### Exercise directions
Give the listing below again in full, exactly as written.

┌─ Recorded data

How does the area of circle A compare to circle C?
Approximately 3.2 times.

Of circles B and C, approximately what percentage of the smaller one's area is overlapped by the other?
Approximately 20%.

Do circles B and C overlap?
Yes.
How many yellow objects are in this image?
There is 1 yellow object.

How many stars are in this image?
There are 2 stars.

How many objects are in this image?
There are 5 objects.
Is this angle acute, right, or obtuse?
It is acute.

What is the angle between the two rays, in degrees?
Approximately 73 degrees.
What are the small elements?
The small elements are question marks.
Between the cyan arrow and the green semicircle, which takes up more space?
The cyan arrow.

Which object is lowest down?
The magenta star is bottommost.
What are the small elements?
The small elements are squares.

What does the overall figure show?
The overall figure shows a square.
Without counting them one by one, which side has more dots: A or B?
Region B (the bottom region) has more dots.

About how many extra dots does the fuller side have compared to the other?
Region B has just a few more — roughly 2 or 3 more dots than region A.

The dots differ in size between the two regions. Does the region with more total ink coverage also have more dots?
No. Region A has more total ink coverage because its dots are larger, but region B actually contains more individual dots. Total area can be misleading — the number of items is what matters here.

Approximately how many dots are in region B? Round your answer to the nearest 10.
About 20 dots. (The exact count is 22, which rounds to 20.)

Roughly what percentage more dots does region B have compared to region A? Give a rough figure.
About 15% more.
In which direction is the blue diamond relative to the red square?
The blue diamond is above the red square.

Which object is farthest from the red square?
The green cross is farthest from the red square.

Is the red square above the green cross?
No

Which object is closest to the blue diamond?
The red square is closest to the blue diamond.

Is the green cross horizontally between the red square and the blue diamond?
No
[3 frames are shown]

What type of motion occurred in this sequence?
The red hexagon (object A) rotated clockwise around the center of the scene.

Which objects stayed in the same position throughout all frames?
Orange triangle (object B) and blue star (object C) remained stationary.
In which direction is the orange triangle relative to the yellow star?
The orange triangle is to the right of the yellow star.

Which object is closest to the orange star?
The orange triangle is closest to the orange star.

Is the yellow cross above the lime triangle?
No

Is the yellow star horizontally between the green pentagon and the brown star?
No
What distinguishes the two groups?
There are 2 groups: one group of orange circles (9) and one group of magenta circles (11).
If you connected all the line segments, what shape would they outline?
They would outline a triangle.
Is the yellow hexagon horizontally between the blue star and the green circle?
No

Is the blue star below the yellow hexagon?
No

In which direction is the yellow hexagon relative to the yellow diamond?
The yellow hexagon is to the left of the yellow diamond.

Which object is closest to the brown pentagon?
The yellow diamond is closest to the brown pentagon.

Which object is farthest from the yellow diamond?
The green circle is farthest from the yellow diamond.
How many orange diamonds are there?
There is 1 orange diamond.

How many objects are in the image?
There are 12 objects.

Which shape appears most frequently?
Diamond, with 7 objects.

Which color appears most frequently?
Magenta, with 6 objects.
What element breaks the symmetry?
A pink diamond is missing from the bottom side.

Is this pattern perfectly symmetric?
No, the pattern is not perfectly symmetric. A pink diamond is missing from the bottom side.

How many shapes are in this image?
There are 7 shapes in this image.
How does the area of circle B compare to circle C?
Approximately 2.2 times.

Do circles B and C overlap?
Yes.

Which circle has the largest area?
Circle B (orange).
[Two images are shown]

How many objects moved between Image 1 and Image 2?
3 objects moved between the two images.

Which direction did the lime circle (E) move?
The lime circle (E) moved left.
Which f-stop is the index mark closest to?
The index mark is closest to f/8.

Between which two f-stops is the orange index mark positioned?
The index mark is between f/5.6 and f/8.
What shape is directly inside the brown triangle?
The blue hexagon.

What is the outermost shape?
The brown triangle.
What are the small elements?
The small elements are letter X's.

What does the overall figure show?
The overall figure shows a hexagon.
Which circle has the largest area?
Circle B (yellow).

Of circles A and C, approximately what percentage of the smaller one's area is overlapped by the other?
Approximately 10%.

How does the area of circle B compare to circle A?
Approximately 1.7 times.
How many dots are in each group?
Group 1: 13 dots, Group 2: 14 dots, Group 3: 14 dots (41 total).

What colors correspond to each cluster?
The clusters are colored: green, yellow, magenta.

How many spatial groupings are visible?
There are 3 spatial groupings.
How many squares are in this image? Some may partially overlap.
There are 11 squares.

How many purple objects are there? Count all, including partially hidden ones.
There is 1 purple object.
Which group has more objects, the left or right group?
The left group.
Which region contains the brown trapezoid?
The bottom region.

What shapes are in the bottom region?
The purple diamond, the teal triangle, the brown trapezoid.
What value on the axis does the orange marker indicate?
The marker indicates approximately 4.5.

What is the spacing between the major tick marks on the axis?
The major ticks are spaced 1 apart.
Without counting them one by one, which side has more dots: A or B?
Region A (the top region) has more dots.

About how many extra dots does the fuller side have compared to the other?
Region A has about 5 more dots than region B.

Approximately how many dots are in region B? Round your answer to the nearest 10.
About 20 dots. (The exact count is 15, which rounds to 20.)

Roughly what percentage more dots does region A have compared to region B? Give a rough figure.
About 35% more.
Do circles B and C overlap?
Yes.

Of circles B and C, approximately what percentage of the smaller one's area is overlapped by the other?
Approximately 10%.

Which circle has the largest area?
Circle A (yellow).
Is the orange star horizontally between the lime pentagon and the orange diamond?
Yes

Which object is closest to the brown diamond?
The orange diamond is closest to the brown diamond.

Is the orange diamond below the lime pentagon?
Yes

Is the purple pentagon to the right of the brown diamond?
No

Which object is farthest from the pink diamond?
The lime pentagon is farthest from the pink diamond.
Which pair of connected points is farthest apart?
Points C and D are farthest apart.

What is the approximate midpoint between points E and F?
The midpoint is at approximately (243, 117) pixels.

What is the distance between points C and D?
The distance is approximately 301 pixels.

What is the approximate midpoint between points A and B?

└─

### Written answer
How does the area of circle A compare to circle C?
Approximately 3.2 times.

Of circles B and C, approximately what percentage of the smaller one's area is overlapped by the other?
Approximately 20%.

Do circles B and C overlap?
Yes.
How many yellow objects are in this image?
There is 1 yellow object.

How many stars are in this image?
There are 2 stars.

How many objects are in this image?
There are 5 objects.
Is this angle acute, right, or obtuse?
It is acute.

What is the angle between the two rays, in degrees?
Approximately 73 degrees.
What are the small elements?
The small elements are question marks.
Between the cyan arrow and the green semicircle, which takes up more space?
The cyan arrow.

Which object is lowest down?
The magenta star is bottommost.
What are the small elements?
The small elements are squares.

What does the overall figure show?
The overall figure shows a square.
Without counting them one by one, which side has more dots: A or B?
Region B (the bottom region) has more dots.

About how many extra dots does the fuller side have compared to the other?
Region B has just a few more — roughly 2 or 3 more dots than region A.

The dots differ in size between the two regions. Does the region with more total ink coverage also have more dots?
No. Region A has more total ink coverage because its dots are larger, but region B actually contains more individual dots. Total area can be misleading — the number of items is what matters here.

Approximately how many dots are in region B? Round your answer to the nearest 10.
About 20 dots. (The exact count is 22, which rounds to 20.)

Roughly what percentage more dots does region B have compared to region A? Give a rough figure.
About 15% more.
In which direction is the blue diamond relative to the red square?
The blue diamond is above the red square.

Which object is farthest from the red square?
The green cross is farthest from the red square.

Is the red square above the green cross?
No

Which object is closest to the blue diamond?
The red square is closest to the blue diamond.

Is the green cross horizontally between the red square and the blue diamond?
No
[3 frames are shown]

What type of motion occurred in this sequence?
The red hexagon (object A) rotated clockwise around the center of the scene.

Which objects stayed in the same position throughout all frames?
Orange triangle (object B) and blue star (object C) remained stationary.
In which direction is the orange triangle relative to the yellow star?
The orange triangle is to the right of the yellow star.

Which object is closest to the orange star?
The orange triangle is closest to the orange star.

Is the yellow cross above the lime triangle?
No

Is the yellow star horizontally between the green pentagon and the brown star?
No
What distinguishes the two groups?
There are 2 groups: one group of orange circles (9) and one group of magenta circles (11).
If you connected all the line segments, what shape would they outline?
They would outline a triangle.
Is the yellow hexagon horizontally between the blue star and the green circle?
No

Is the blue star below the yellow hexagon?
No

In which direction is the yellow hexagon relative to the yellow diamond?
The yellow hexagon is to the left of the yellow diamond.

Which object is closest to the brown pentagon?
The yellow diamond is closest to the brown pentagon.

Which object is farthest from the yellow diamond?
The green circle is farthest from the yellow diamond.
How many orange diamonds are there?
There is 1 orange diamond.

How many objects are in the image?
There are 12 objects.

Which shape appears most frequently?
Diamond, with 7 objects.

Which color appears most frequently?
Magenta, with 6 objects.
What element breaks the symmetry?
A pink diamond is missing from the bottom side.

Is this pattern perfectly symmetric?
No, the pattern is not perfectly symmetric. A pink diamond is missing from the bottom side.

How many shapes are in this image?
There are 7 shapes in this image.
How does the area of circle B compare to circle C?
Approximately 2.2 times.

Do circles B and C overlap?
Yes.

Which circle has the largest area?
Circle B (orange).
[Two images are shown]

How many objects moved between Image 1 and Image 2?
3 objects moved between the two images.

Which direction did the lime circle (E) move?
The lime circle (E) moved left.
Which f-stop is the index mark closest to?
The index mark is closest to f/8.

Between which two f-stops is the orange index mark positioned?
The index mark is between f/5.6 and f/8.
What shape is directly inside the brown triangle?
The blue hexagon.

What is the outermost shape?
The brown triangle.
What are the small elements?
The small elements are letter X's.

What does the overall figure show?
The overall figure shows a hexagon.
Which circle has the largest area?
Circle B (yellow).

Of circles A and C, approximately what percentage of the smaller one's area is overlapped by the other?
Approximately 10%.

How does the area of circle B compare to circle A?
Approximately 1.7 times.
How many dots are in each group?
Group 1: 13 dots, Group 2: 14 dots, Group 3: 14 dots (41 total).

What colors correspond to each cluster?
The clusters are colored: green, yellow, magenta.

How many spatial groupings are visible?
There are 3 spatial groupings.
How many squares are in this image? Some may partially overlap.
There are 11 squares.

How many purple objects are there? Count all, including partially hidden ones.
There is 1 purple object.
Which group has more objects, the left or right group?
The left group.
Which region contains the brown trapezoid?
The bottom region.

What shapes are in the bottom region?
The purple diamond, the teal triangle, the brown trapezoid.
What value on the axis does the orange marker indicate?
The marker indicates approximately 4.5.

What is the spacing between the major tick marks on the axis?
The major ticks are spaced 1 apart.
Without counting them one by one, which side has more dots: A or B?
Region A (the top region) has more dots.

About how many extra dots does the fuller side have compared to the other?
Region A has about 5 more dots than region B.

Approximately how many dots are in region B? Round your answer to the nearest 10.
About 20 dots. (The exact count is 15, which rounds to 20.)

Roughly what percentage more dots does region A have compared to region B? Give a rough figure.
About 35% more.
Do circles B and C overlap?
Yes.

Of circles B and C, approximately what percentage of the smaller one's area is overlapped by the other?
Approximately 10%.

Which circle has the largest area?
Circle A (yellow).
Is the orange star horizontally between the lime pentagon and the orange diamond?
Yes

Which object is closest to the brown diamond?
The orange diamond is closest to the brown diamond.

Is the orange diamond below the lime pentagon?
Yes

Is the purple pentagon to the right of the brown diamond?
No

Which object is farthest from the pink diamond?
The lime pentagon is farthest from the pink diamond.
Which pair of connected points is farthest apart?
Points C and D are farthest apart.

What is the approximate midpoint between points E and F?
The midpoint is at approximately (243, 117) pixels.

What is the distance between points C and D?
The distance is approximately 301 pixels.

What is the approximate midpoint between points A and B?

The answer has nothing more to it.